## Your goal
Extract precisely the lines that run from the line containing "Is the lime triangle inside the green square?" to the end of the records below, with both ends included and pictures omitted.

## Dataset entries
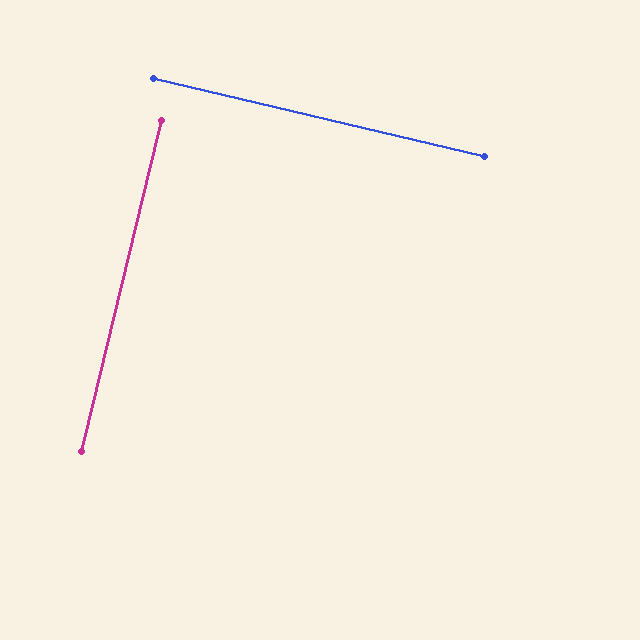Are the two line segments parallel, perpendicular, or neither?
Perpendicular — they meet at approximately 90°.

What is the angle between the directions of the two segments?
Approximately 90 degrees.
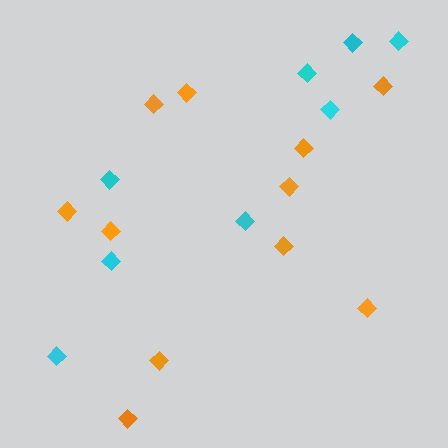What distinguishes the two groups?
There are 2 groups: one group of cyan diamonds (8) and one group of orange diamonds (11).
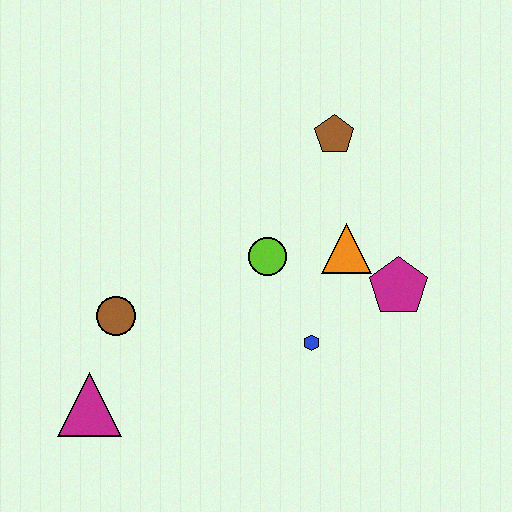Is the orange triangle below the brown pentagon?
Yes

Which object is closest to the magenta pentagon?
The orange triangle is closest to the magenta pentagon.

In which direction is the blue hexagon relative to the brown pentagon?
The blue hexagon is below the brown pentagon.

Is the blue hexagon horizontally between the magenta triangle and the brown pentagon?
Yes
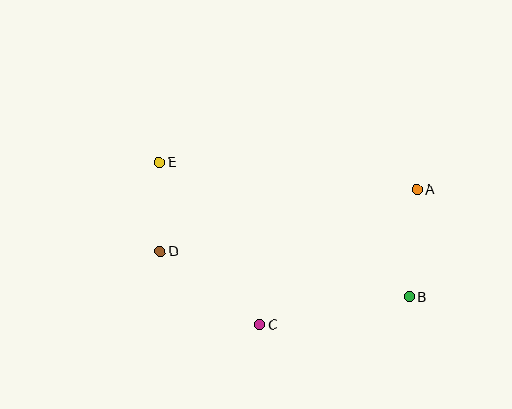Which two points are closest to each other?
Points D and E are closest to each other.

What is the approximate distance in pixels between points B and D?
The distance between B and D is approximately 253 pixels.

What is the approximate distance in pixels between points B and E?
The distance between B and E is approximately 284 pixels.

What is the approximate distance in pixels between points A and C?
The distance between A and C is approximately 208 pixels.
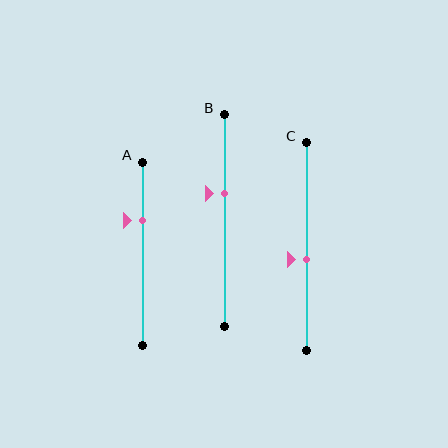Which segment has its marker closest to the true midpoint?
Segment C has its marker closest to the true midpoint.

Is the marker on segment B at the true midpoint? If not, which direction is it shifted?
No, the marker on segment B is shifted upward by about 13% of the segment length.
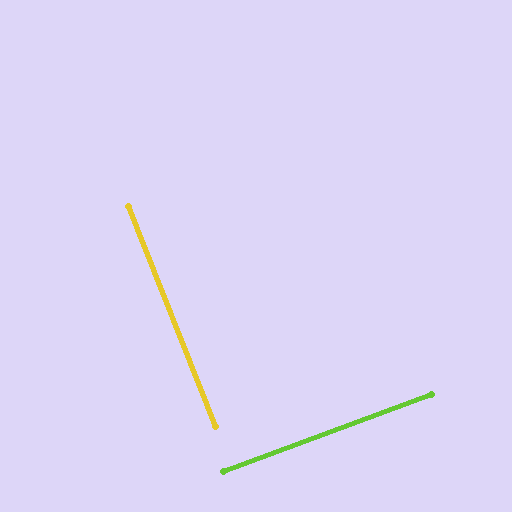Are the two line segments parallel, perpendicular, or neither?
Perpendicular — they meet at approximately 89°.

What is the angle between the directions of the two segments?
Approximately 89 degrees.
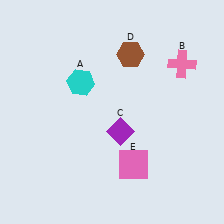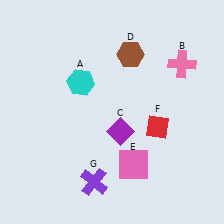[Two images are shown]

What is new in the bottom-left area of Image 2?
A purple cross (G) was added in the bottom-left area of Image 2.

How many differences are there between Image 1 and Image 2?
There are 2 differences between the two images.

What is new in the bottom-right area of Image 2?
A red square (F) was added in the bottom-right area of Image 2.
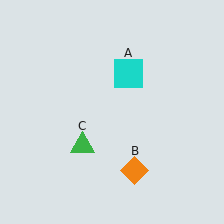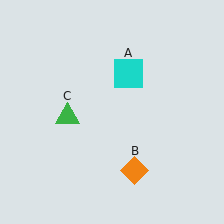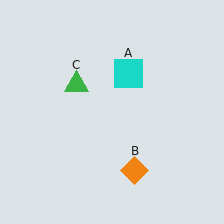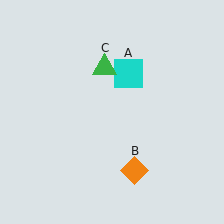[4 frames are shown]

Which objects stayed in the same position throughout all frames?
Cyan square (object A) and orange diamond (object B) remained stationary.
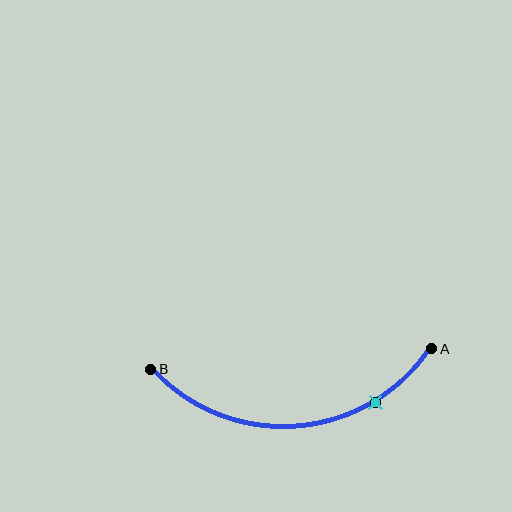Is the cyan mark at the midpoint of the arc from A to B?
No. The cyan mark lies on the arc but is closer to endpoint A. The arc midpoint would be at the point on the curve equidistant along the arc from both A and B.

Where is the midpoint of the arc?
The arc midpoint is the point on the curve farthest from the straight line joining A and B. It sits below that line.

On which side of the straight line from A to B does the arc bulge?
The arc bulges below the straight line connecting A and B.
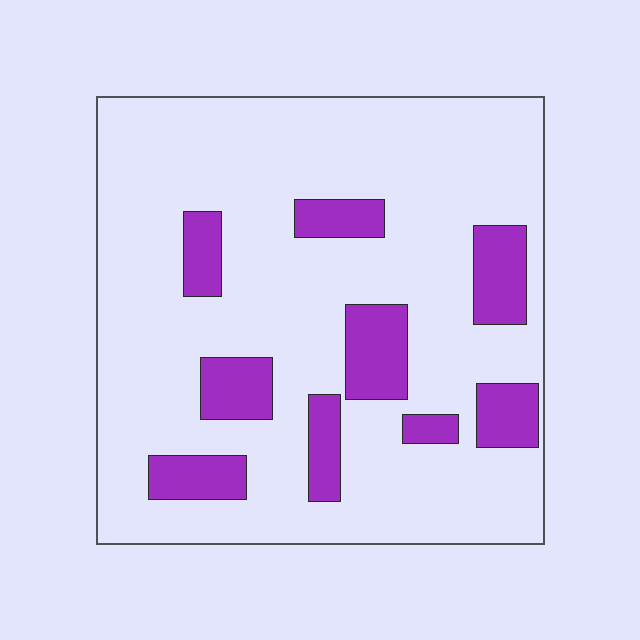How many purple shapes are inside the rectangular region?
9.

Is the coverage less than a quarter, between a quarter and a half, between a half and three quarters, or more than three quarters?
Less than a quarter.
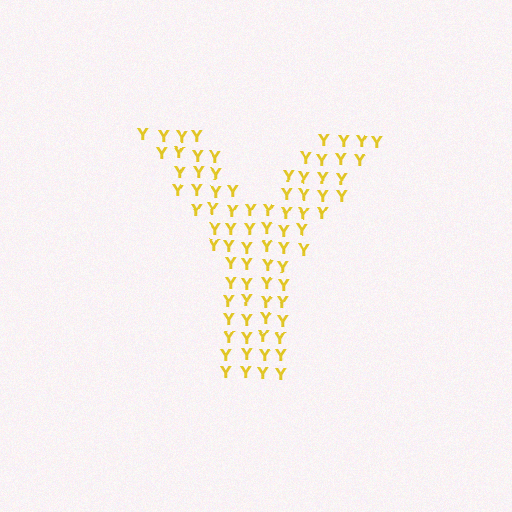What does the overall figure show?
The overall figure shows the letter Y.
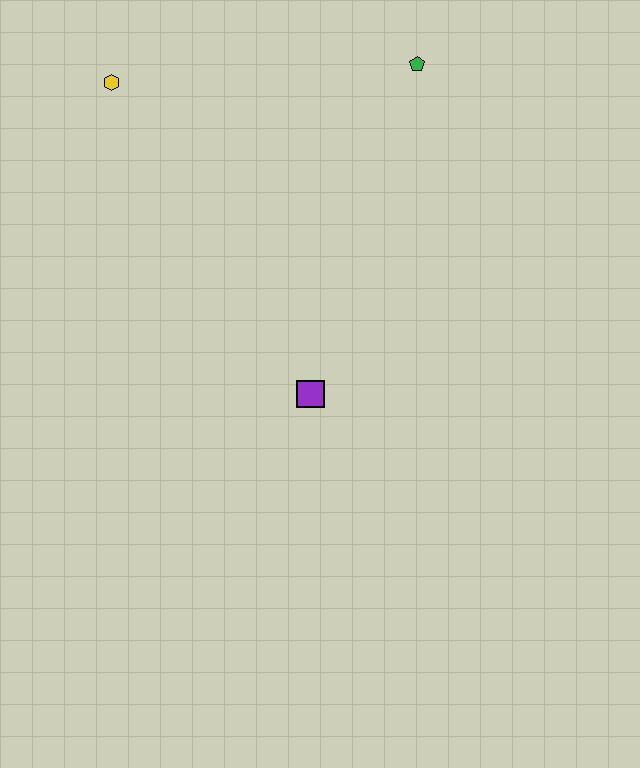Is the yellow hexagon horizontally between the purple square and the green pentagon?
No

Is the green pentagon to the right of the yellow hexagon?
Yes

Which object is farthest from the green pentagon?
The purple square is farthest from the green pentagon.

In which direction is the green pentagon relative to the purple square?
The green pentagon is above the purple square.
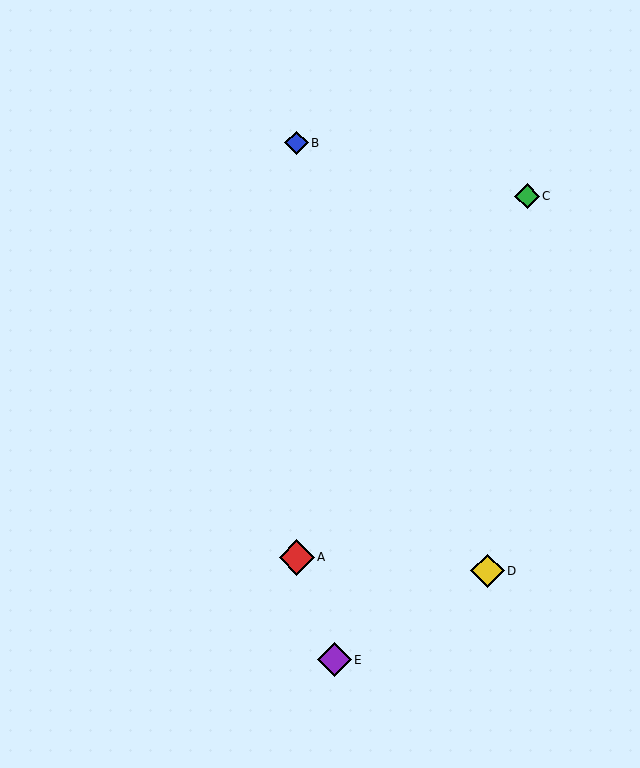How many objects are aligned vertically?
2 objects (A, B) are aligned vertically.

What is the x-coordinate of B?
Object B is at x≈297.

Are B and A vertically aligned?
Yes, both are at x≈297.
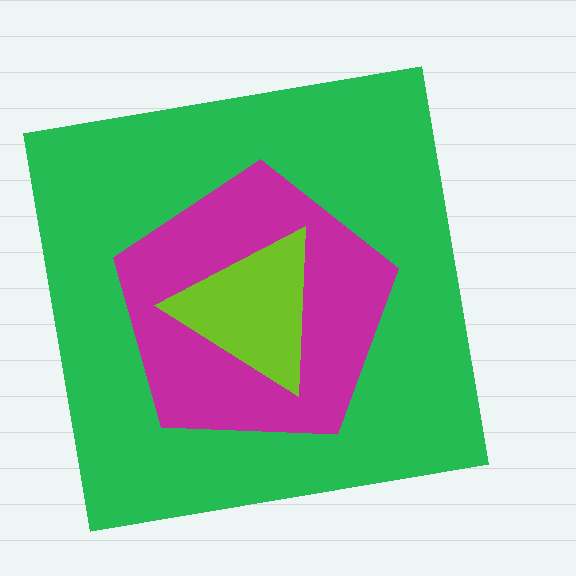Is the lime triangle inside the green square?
Yes.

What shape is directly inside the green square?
The magenta pentagon.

## Solution to this exercise
Is the lime triangle inside the green square?
Yes.

What shape is directly inside the green square?
The magenta pentagon.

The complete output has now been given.